Aim: Copy the data below exactly, omitting any picture it contains.

Records to use:
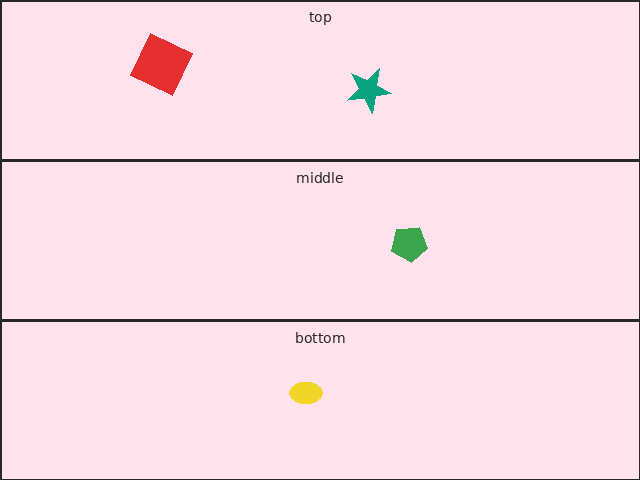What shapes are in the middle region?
The green pentagon.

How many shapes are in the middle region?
1.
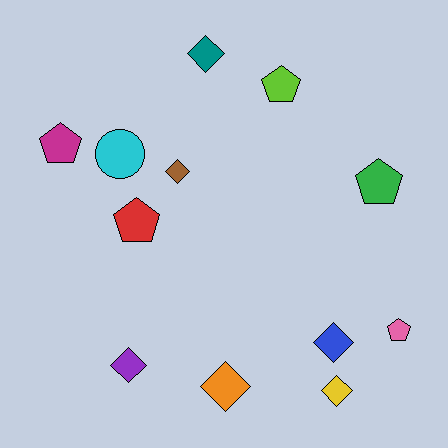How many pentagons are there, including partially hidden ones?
There are 5 pentagons.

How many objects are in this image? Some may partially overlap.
There are 12 objects.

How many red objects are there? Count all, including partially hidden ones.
There is 1 red object.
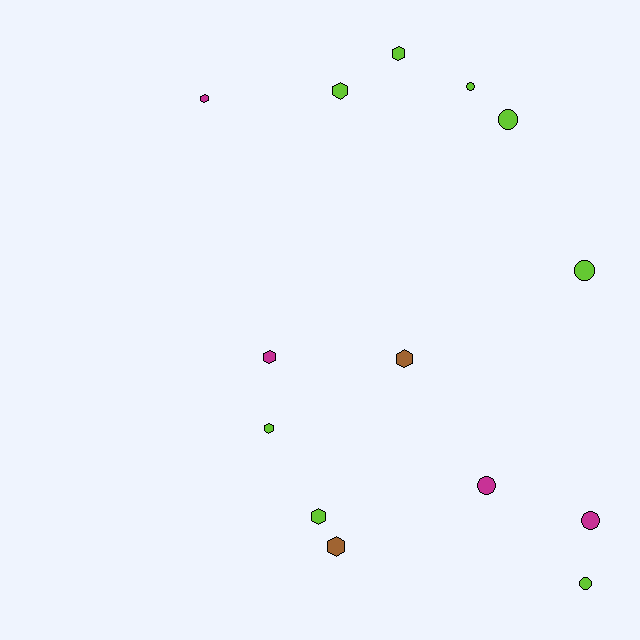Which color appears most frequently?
Lime, with 8 objects.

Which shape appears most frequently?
Hexagon, with 8 objects.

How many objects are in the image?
There are 14 objects.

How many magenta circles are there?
There are 2 magenta circles.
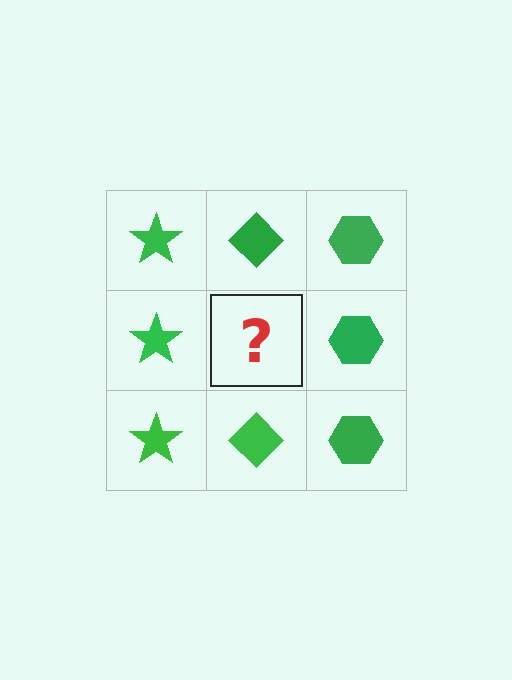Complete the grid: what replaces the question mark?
The question mark should be replaced with a green diamond.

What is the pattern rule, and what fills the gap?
The rule is that each column has a consistent shape. The gap should be filled with a green diamond.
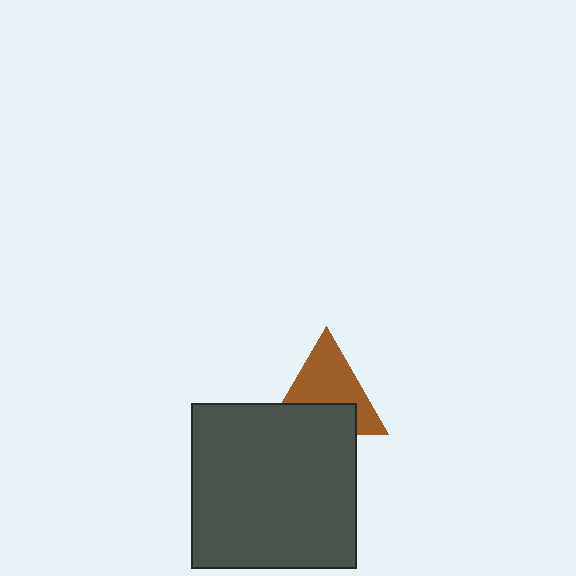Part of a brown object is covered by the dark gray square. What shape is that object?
It is a triangle.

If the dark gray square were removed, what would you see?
You would see the complete brown triangle.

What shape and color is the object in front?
The object in front is a dark gray square.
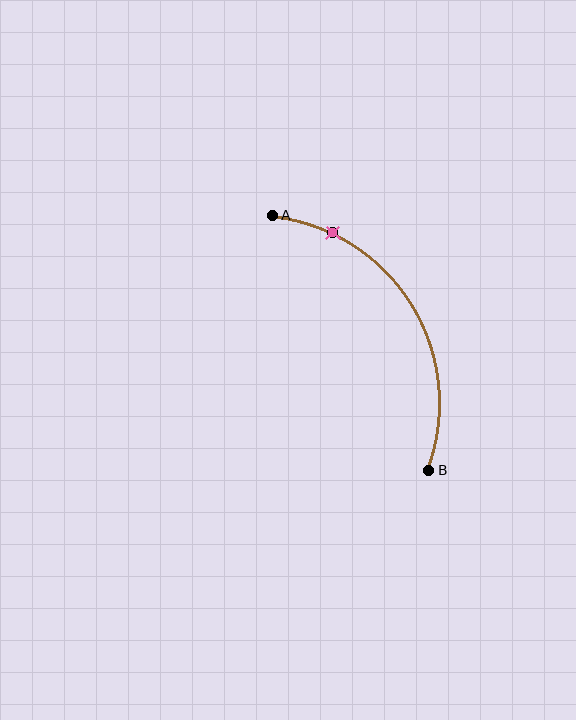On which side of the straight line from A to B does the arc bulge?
The arc bulges to the right of the straight line connecting A and B.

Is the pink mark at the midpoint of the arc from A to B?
No. The pink mark lies on the arc but is closer to endpoint A. The arc midpoint would be at the point on the curve equidistant along the arc from both A and B.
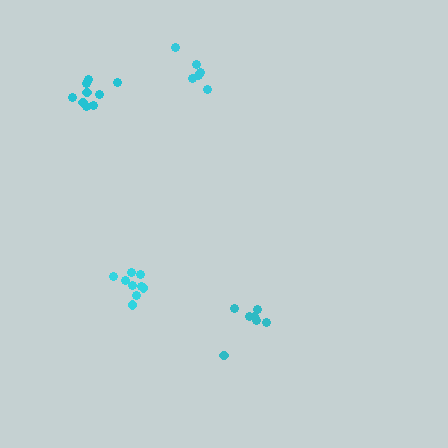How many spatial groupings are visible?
There are 4 spatial groupings.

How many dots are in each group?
Group 1: 9 dots, Group 2: 7 dots, Group 3: 6 dots, Group 4: 9 dots (31 total).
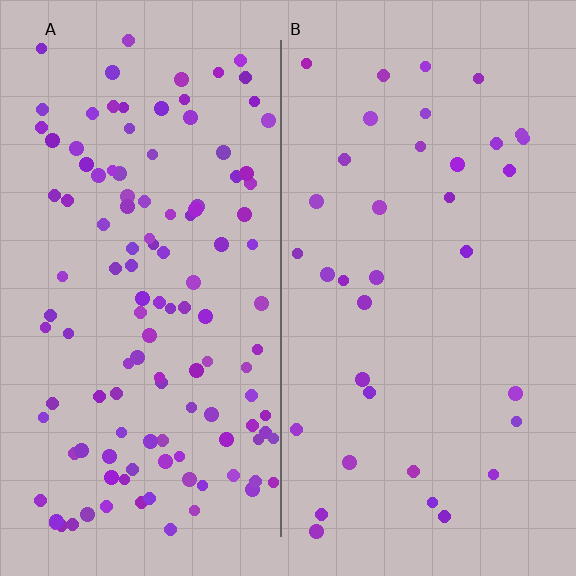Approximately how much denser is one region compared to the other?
Approximately 3.4× — region A over region B.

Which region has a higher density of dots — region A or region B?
A (the left).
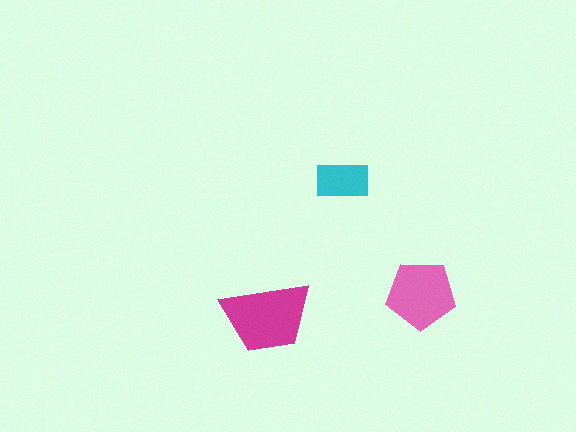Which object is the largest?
The magenta trapezoid.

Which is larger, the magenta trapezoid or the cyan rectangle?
The magenta trapezoid.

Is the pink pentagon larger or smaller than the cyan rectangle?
Larger.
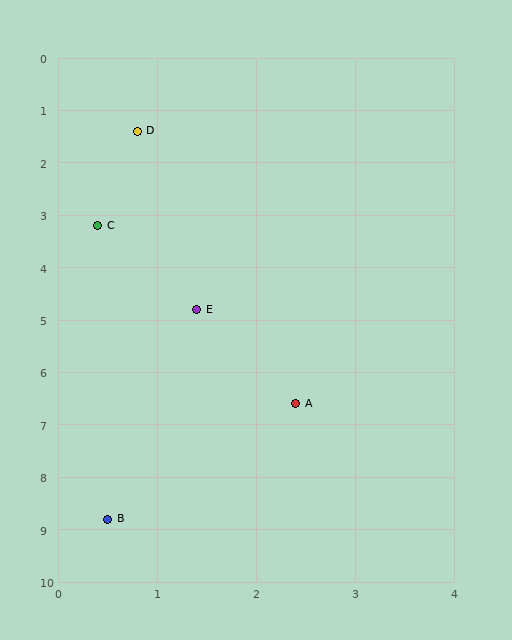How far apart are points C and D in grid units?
Points C and D are about 1.8 grid units apart.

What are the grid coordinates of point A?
Point A is at approximately (2.4, 6.6).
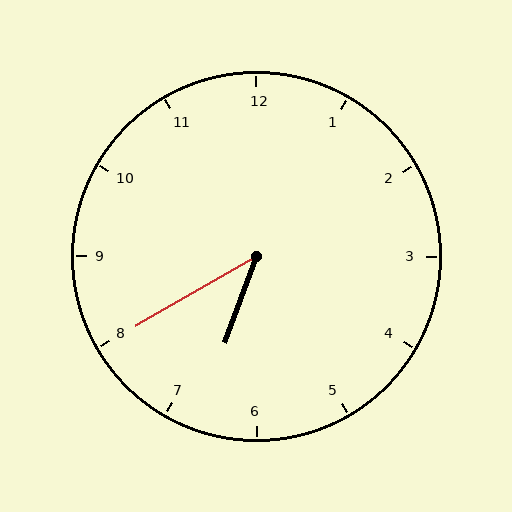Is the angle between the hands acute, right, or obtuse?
It is acute.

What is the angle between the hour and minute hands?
Approximately 40 degrees.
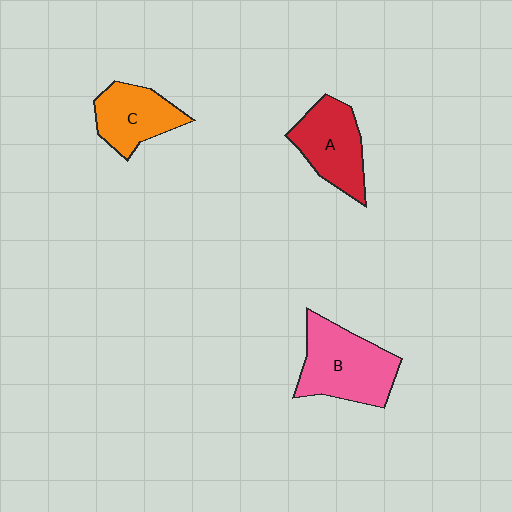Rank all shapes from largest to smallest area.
From largest to smallest: B (pink), A (red), C (orange).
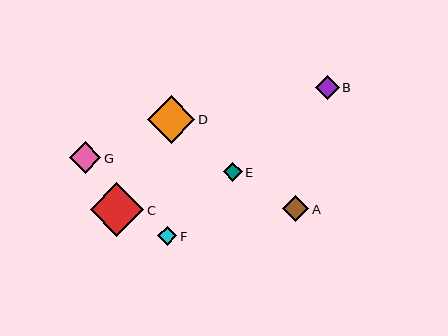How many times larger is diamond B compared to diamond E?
Diamond B is approximately 1.2 times the size of diamond E.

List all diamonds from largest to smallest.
From largest to smallest: C, D, G, A, B, F, E.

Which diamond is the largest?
Diamond C is the largest with a size of approximately 53 pixels.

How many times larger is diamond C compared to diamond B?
Diamond C is approximately 2.3 times the size of diamond B.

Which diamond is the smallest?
Diamond E is the smallest with a size of approximately 19 pixels.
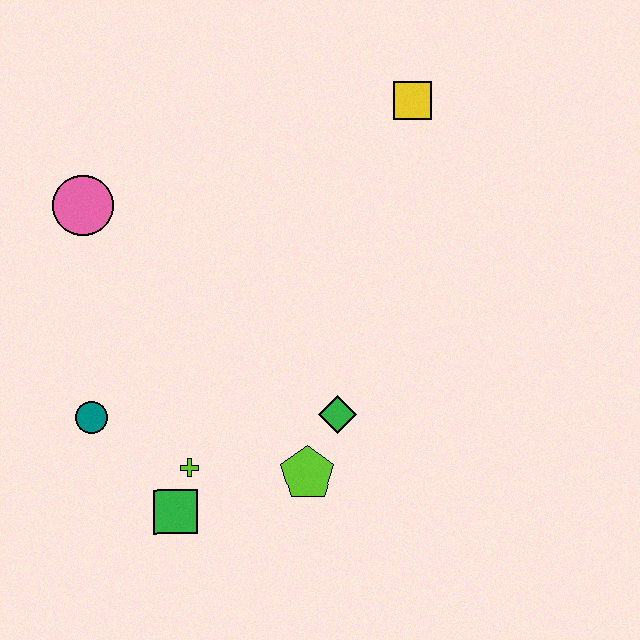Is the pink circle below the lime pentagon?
No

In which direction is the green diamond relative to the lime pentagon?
The green diamond is above the lime pentagon.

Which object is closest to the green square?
The lime cross is closest to the green square.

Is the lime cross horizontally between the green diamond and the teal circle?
Yes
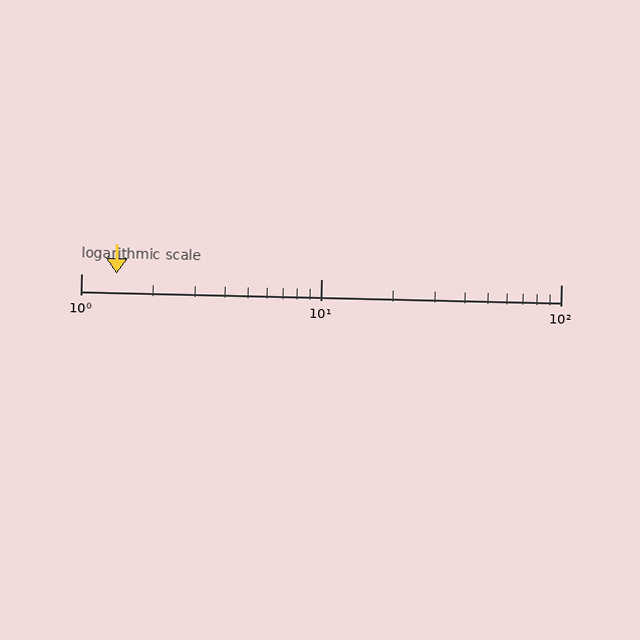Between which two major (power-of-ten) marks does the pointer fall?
The pointer is between 1 and 10.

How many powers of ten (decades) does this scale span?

Output of the exercise:
What shapes are in the middle region?
The green pentagon.

How many shapes are in the middle region?
1.
How many pentagons are there, including partially hidden ones?
There are 5 pentagons.

How many objects are in this image? Some may partially overlap.
There are 12 objects.

How many red objects are there? Count all, including partially hidden ones.
There is 1 red object.
Which color appears most frequently?
Lime, with 8 objects.

Which shape appears most frequently?
Hexagon, with 8 objects.

How many objects are in the image?
There are 14 objects.

How many magenta circles are there?
There are 2 magenta circles.
Complete the grid: what replaces the question mark?
The question mark should be replaced with a green diamond.

What is the pattern rule, and what fills the gap?
The rule is that each column has a consistent shape. The gap should be filled with a green diamond.
Part of a brown object is covered by the dark gray square. What shape is that object?
It is a triangle.

If the dark gray square were removed, what would you see?
You would see the complete brown triangle.

What shape and color is the object in front?
The object in front is a dark gray square.
On which side of the straight line from A to B does the arc bulge?
The arc bulges to the right of the straight line connecting A and B.

Is the pink mark at the midpoint of the arc from A to B?
No. The pink mark lies on the arc but is closer to endpoint A. The arc midpoint would be at the point on the curve equidistant along the arc from both A and B.
How many spatial groupings are visible?
There are 4 spatial groupings.

How many dots are in each group?
Group 1: 9 dots, Group 2: 7 dots, Group 3: 6 dots, Group 4: 9 dots (31 total).
Approximately how much denser is one region compared to the other?
Approximately 3.4× — region A over region B.

Which region has a higher density of dots — region A or region B?
A (the left).
Which object is the largest?
The magenta trapezoid.

Which is larger, the magenta trapezoid or the cyan rectangle?
The magenta trapezoid.

Is the pink pentagon larger or smaller than the cyan rectangle?
Larger.
How far apart are points C and D in grid units?
Points C and D are about 1.8 grid units apart.

What are the grid coordinates of point A?
Point A is at approximately (2.4, 6.6).
Is the angle between the hands acute, right, or obtuse?
It is acute.

What is the angle between the hour and minute hands?
Approximately 40 degrees.
Rank all shapes from largest to smallest area.
From largest to smallest: B (pink), A (red), C (orange).
How many times larger is diamond B compared to diamond E?
Diamond B is approximately 1.2 times the size of diamond E.

List all diamonds from largest to smallest.
From largest to smallest: C, D, G, A, B, F, E.

Which diamond is the largest?
Diamond C is the largest with a size of approximately 53 pixels.

How many times larger is diamond C compared to diamond B?
Diamond C is approximately 2.3 times the size of diamond B.

Which diamond is the smallest?
Diamond E is the smallest with a size of approximately 19 pixels.
Is the pink circle below the lime pentagon?
No

In which direction is the green diamond relative to the lime pentagon?
The green diamond is above the lime pentagon.

Which object is closest to the green square?
The lime cross is closest to the green square.

Is the lime cross horizontally between the green diamond and the teal circle?
Yes
Between which two major (power-of-ten) marks does the pointer fall?
The pointer is between 1 and 10.

How many powers of ten (decades) does this scale span?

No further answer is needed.